### [Work request]
In the copy you make of the entries, no picture should appear, and every word must match.

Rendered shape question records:
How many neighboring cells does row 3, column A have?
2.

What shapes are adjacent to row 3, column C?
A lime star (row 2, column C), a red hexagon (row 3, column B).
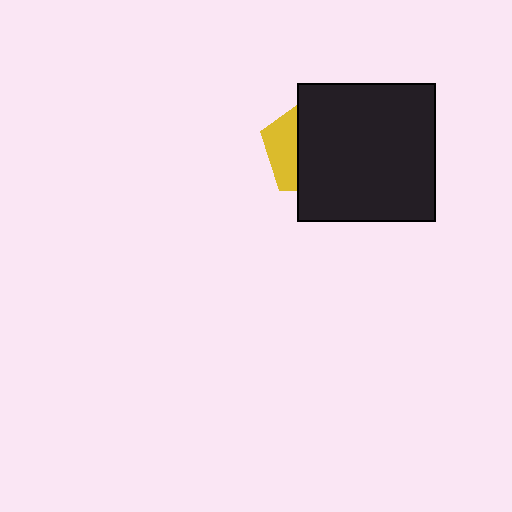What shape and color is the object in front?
The object in front is a black square.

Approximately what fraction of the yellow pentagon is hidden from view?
Roughly 68% of the yellow pentagon is hidden behind the black square.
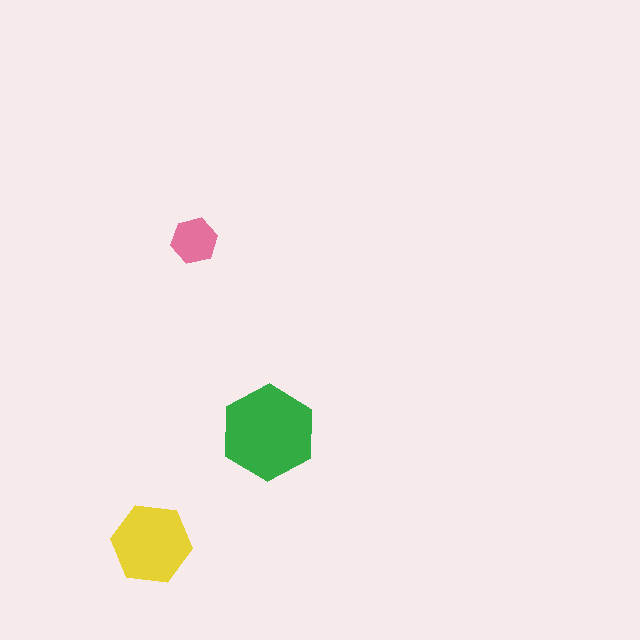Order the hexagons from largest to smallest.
the green one, the yellow one, the pink one.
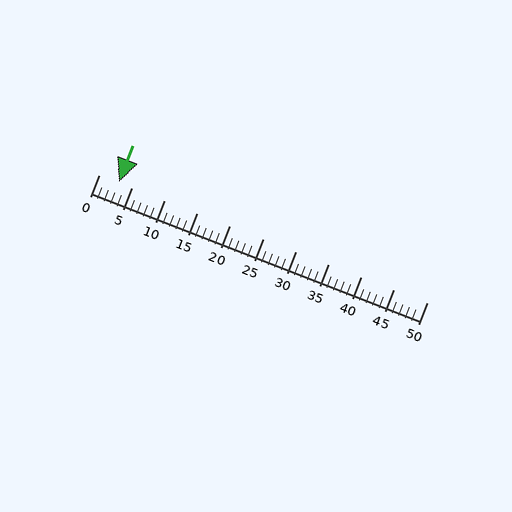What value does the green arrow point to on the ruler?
The green arrow points to approximately 3.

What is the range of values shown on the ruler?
The ruler shows values from 0 to 50.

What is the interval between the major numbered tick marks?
The major tick marks are spaced 5 units apart.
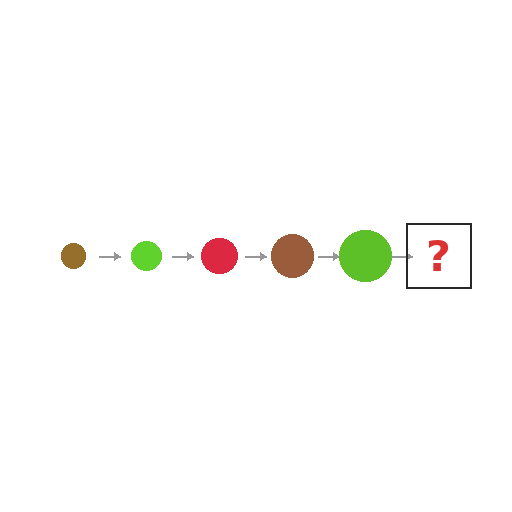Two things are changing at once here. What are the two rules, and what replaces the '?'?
The two rules are that the circle grows larger each step and the color cycles through brown, lime, and red. The '?' should be a red circle, larger than the previous one.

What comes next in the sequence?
The next element should be a red circle, larger than the previous one.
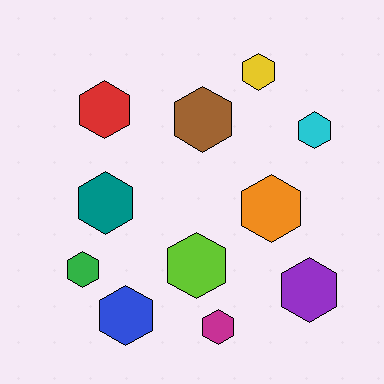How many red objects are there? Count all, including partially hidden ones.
There is 1 red object.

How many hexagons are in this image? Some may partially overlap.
There are 11 hexagons.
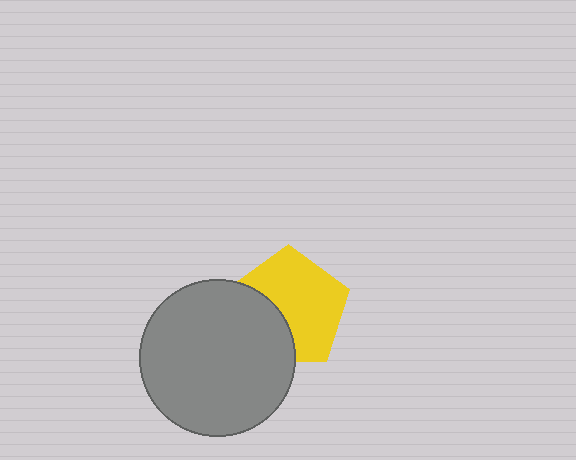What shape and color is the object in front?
The object in front is a gray circle.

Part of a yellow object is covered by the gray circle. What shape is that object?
It is a pentagon.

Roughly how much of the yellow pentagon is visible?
About half of it is visible (roughly 65%).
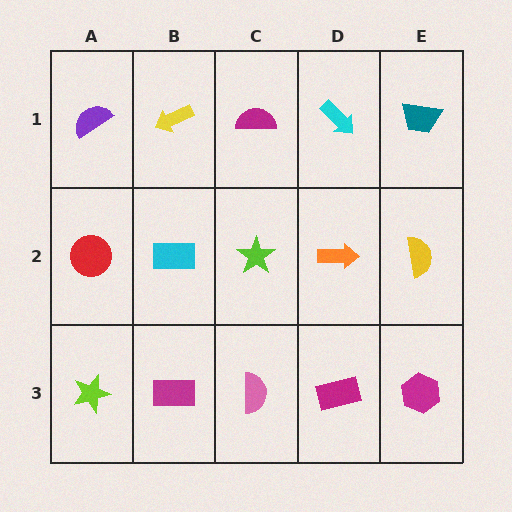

### [Written response]
How many neighboring cells does row 3, column A have?
2.

What shapes are adjacent to row 3, column C?
A lime star (row 2, column C), a red hexagon (row 3, column B).
What shape and color is the object in front?
The object in front is a black square.

Approximately what fraction of the yellow pentagon is hidden from view?
Roughly 68% of the yellow pentagon is hidden behind the black square.
Order the hexagons from largest to smallest.
the green one, the yellow one, the pink one.
What value does the green arrow point to on the ruler?
The green arrow points to approximately 3.

What is the range of values shown on the ruler?
The ruler shows values from 0 to 50.

What is the interval between the major numbered tick marks?
The major tick marks are spaced 5 units apart.
Two things are changing at once here. What are the two rules, and what replaces the '?'?
The two rules are that the circle grows larger each step and the color cycles through brown, lime, and red. The '?' should be a red circle, larger than the previous one.

What comes next in the sequence?
The next element should be a red circle, larger than the previous one.
How many red objects are there? Count all, including partially hidden ones.
There is 1 red object.

How many hexagons are in this image? Some may partially overlap.
There are 11 hexagons.
What shape and color is the object in front?
The object in front is a gray circle.

Part of a yellow object is covered by the gray circle. What shape is that object?
It is a pentagon.

Roughly how much of the yellow pentagon is visible?
About half of it is visible (roughly 65%).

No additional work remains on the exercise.